Begin

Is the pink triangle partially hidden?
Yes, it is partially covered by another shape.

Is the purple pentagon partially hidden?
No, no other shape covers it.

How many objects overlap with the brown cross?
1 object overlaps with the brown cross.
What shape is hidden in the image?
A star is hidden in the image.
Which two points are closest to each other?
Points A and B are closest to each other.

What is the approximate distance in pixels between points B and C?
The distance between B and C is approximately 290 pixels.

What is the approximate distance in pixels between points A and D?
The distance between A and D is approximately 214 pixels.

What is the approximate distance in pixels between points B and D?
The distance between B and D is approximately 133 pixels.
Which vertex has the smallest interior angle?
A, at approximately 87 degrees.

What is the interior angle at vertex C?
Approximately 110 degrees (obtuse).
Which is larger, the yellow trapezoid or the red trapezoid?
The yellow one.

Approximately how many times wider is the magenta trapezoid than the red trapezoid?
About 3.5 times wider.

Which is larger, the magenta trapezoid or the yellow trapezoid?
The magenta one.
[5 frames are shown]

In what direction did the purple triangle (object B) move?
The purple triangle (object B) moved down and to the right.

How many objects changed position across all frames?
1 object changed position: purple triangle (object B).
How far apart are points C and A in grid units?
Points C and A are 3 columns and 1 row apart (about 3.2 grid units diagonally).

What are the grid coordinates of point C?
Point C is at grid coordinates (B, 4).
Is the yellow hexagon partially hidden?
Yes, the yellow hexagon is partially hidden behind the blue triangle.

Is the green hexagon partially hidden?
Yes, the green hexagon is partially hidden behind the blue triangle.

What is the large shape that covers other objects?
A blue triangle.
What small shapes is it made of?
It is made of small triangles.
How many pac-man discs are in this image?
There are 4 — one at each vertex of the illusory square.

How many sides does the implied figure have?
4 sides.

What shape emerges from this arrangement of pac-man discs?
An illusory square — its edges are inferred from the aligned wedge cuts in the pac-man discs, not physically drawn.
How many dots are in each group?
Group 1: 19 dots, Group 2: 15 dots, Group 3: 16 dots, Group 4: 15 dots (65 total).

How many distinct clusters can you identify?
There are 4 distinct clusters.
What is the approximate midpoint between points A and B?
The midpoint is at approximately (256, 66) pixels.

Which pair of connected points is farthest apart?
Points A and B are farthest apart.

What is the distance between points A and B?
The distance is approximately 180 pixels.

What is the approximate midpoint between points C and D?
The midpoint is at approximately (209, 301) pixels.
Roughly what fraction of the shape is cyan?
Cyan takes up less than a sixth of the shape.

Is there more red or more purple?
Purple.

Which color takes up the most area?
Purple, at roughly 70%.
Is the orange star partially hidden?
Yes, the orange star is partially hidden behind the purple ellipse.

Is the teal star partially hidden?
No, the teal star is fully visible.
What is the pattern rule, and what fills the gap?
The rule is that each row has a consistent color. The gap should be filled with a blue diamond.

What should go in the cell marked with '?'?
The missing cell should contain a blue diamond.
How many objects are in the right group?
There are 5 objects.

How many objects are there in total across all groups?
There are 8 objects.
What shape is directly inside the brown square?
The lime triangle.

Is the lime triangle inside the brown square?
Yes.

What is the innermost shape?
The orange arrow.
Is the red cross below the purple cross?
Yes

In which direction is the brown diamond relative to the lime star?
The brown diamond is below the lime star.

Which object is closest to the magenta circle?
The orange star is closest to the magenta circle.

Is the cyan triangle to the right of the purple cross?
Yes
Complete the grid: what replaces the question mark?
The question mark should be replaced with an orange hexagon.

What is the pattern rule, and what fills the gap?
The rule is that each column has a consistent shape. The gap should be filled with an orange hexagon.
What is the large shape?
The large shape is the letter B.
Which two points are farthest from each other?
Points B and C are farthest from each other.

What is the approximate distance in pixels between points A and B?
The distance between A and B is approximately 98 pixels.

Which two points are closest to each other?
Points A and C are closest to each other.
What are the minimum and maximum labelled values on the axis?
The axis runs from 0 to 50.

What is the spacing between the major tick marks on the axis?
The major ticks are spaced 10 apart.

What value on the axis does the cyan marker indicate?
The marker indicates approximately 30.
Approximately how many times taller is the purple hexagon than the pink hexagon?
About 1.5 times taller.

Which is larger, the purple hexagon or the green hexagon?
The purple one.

End

### Given request
Reproduce, exactly and with nothing added, the lines from the one that includes "Roughly what fraction of the shape is cyan?" through the last line of the material.

### Correct result
Roughly what fraction of the shape is cyan?
Cyan takes up less than a sixth of the shape.

Is there more red or more purple?
Purple.

Which color takes up the most area?
Purple, at roughly 70%.
Is the orange star partially hidden?
Yes, the orange star is partially hidden behind the purple ellipse.

Is the teal star partially hidden?
No, the teal star is fully visible.
What is the pattern rule, and what fills the gap?
The rule is that each row has a consistent color. The gap should be filled with a blue diamond.

What should go in the cell marked with '?'?
The missing cell should contain a blue diamond.
How many objects are in the right group?
There are 5 objects.

How many objects are there in total across all groups?
There are 8 objects.
What shape is directly inside the brown square?
The lime triangle.

Is the lime triangle inside the brown square?
Yes.

What is the innermost shape?
The orange arrow.
Is the red cross below the purple cross?
Yes

In which direction is the brown diamond relative to the lime star?
The brown diamond is below the lime star.

Which object is closest to the magenta circle?
The orange star is closest to the magenta circle.

Is the cyan triangle to the right of the purple cross?
Yes
Complete the grid: what replaces the question mark?
The question mark should be replaced with an orange hexagon.

What is the pattern rule, and what fills the gap?
The rule is that each column has a consistent shape. The gap should be filled with an orange hexagon.
What is the large shape?
The large shape is the letter B.
Which two points are farthest from each other?
Points B and C are farthest from each other.

What is the approximate distance in pixels between points A and B?
The distance between A and B is approximately 98 pixels.

Which two points are closest to each other?
Points A and C are closest to each other.
What are the minimum and maximum labelled values on the axis?
The axis runs from 0 to 50.

What is the spacing between the major tick marks on the axis?
The major ticks are spaced 10 apart.

What value on the axis does the cyan marker indicate?
The marker indicates approximately 30.
Approximately how many times taller is the purple hexagon than the pink hexagon?
About 1.5 times taller.

Which is larger, the purple hexagon or the green hexagon?
The purple one.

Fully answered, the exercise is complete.